*Exercise aim*
Copy out the listing exactly.

*Data to process*
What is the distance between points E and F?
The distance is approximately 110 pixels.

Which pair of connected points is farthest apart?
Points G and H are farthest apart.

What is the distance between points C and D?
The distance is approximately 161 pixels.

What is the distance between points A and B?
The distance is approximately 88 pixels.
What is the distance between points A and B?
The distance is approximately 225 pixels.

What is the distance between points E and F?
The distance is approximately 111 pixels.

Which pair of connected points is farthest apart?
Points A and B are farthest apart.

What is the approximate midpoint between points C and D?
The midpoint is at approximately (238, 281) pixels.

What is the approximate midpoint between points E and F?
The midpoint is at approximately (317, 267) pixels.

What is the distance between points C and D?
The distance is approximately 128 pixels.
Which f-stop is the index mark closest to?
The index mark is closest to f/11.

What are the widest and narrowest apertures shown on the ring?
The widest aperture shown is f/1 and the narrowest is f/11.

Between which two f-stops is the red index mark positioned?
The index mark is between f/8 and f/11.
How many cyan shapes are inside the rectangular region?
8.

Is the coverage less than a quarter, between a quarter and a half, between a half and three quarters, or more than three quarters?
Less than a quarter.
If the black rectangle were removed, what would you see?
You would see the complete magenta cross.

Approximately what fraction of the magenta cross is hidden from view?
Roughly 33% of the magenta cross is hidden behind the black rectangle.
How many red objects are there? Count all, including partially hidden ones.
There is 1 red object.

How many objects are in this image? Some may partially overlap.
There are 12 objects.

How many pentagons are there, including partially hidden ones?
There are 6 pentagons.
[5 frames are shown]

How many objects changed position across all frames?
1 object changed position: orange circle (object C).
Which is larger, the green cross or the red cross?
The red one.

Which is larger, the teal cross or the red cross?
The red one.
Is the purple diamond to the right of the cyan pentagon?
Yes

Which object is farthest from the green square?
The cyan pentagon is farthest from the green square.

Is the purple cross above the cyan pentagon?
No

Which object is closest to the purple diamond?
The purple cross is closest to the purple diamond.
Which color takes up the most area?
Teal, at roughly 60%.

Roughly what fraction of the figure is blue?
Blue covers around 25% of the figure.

*Solution for this exercise*
What is the distance between points E and F?
The distance is approximately 110 pixels.

Which pair of connected points is farthest apart?
Points G and H are farthest apart.

What is the distance between points C and D?
The distance is approximately 161 pixels.

What is the distance between points A and B?
The distance is approximately 88 pixels.
What is the distance between points A and B?
The distance is approximately 225 pixels.

What is the distance between points E and F?
The distance is approximately 111 pixels.

Which pair of connected points is farthest apart?
Points A and B are farthest apart.

What is the approximate midpoint between points C and D?
The midpoint is at approximately (238, 281) pixels.

What is the approximate midpoint between points E and F?
The midpoint is at approximately (317, 267) pixels.

What is the distance between points C and D?
The distance is approximately 128 pixels.
Which f-stop is the index mark closest to?
The index mark is closest to f/11.

What are the widest and narrowest apertures shown on the ring?
The widest aperture shown is f/1 and the narrowest is f/11.

Between which two f-stops is the red index mark positioned?
The index mark is between f/8 and f/11.
How many cyan shapes are inside the rectangular region?
8.

Is the coverage less than a quarter, between a quarter and a half, between a half and three quarters, or more than three quarters?
Less than a quarter.
If the black rectangle were removed, what would you see?
You would see the complete magenta cross.

Approximately what fraction of the magenta cross is hidden from view?
Roughly 33% of the magenta cross is hidden behind the black rectangle.
How many red objects are there? Count all, including partially hidden ones.
There is 1 red object.

How many objects are in this image? Some may partially overlap.
There are 12 objects.

How many pentagons are there, including partially hidden ones?
There are 6 pentagons.
[5 frames are shown]

How many objects changed position across all frames?
1 object changed position: orange circle (object C).
Which is larger, the green cross or the red cross?
The red one.

Which is larger, the teal cross or the red cross?
The red one.
Is the purple diamond to the right of the cyan pentagon?
Yes

Which object is farthest from the green square?
The cyan pentagon is farthest from the green square.

Is the purple cross above the cyan pentagon?
No

Which object is closest to the purple diamond?
The purple cross is closest to the purple diamond.
Which color takes up the most area?
Teal, at roughly 60%.

Roughly what fraction of the figure is blue?
Blue covers around 25% of the figure.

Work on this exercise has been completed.